━━━━━ Records supplied

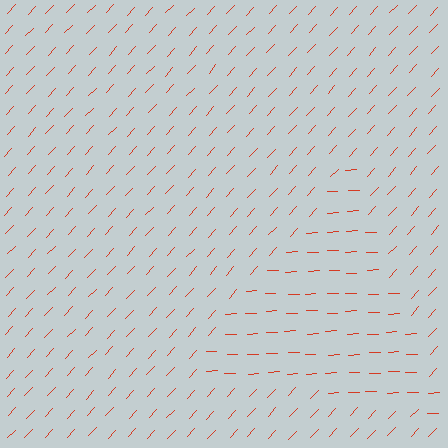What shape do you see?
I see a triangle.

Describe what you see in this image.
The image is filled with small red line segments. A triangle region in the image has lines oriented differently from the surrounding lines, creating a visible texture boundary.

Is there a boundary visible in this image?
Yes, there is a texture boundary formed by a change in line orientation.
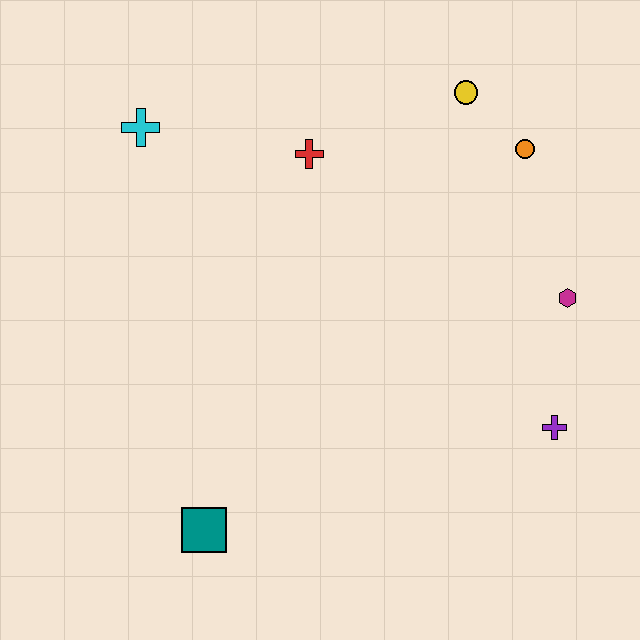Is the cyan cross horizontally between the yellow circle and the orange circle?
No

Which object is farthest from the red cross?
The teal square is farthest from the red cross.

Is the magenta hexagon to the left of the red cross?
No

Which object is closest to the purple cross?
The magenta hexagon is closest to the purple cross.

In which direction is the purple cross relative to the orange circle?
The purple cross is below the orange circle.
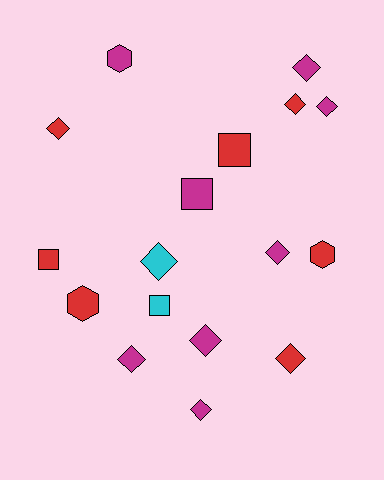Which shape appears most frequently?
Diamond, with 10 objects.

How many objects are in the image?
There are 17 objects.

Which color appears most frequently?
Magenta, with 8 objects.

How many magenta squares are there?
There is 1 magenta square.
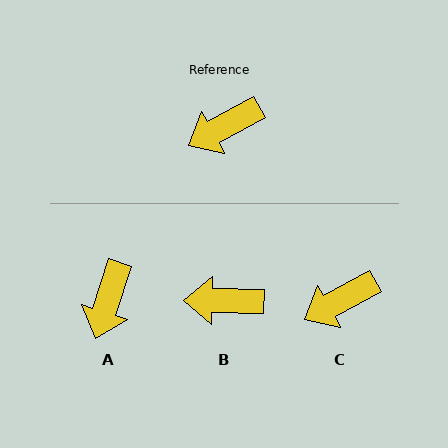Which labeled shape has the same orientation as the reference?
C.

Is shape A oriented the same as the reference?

━━━━━━━━━━

▶ Exercise instructions
Return each line of the data, keeping its wording exact and omitting pictures.

▶ Result of the task
What shape do you see?
I see a triangle.

Describe what you see in this image.
The image is filled with small red line segments. A triangle region in the image has lines oriented differently from the surrounding lines, creating a visible texture boundary.

Is there a boundary visible in this image?
Yes, there is a texture boundary formed by a change in line orientation.
Is the cyan cross horizontally between the yellow circle and the orange circle?
No

Which object is farthest from the red cross?
The teal square is farthest from the red cross.

Is the magenta hexagon to the left of the red cross?
No

Which object is closest to the purple cross?
The magenta hexagon is closest to the purple cross.

In which direction is the purple cross relative to the orange circle?
The purple cross is below the orange circle.
Which shape appears most frequently?
Diamond, with 10 objects.

How many objects are in the image?
There are 17 objects.

Which color appears most frequently?
Magenta, with 8 objects.

How many magenta squares are there?
There is 1 magenta square.
Which labeled shape has the same orientation as the reference?
C.

Is shape A oriented the same as the reference?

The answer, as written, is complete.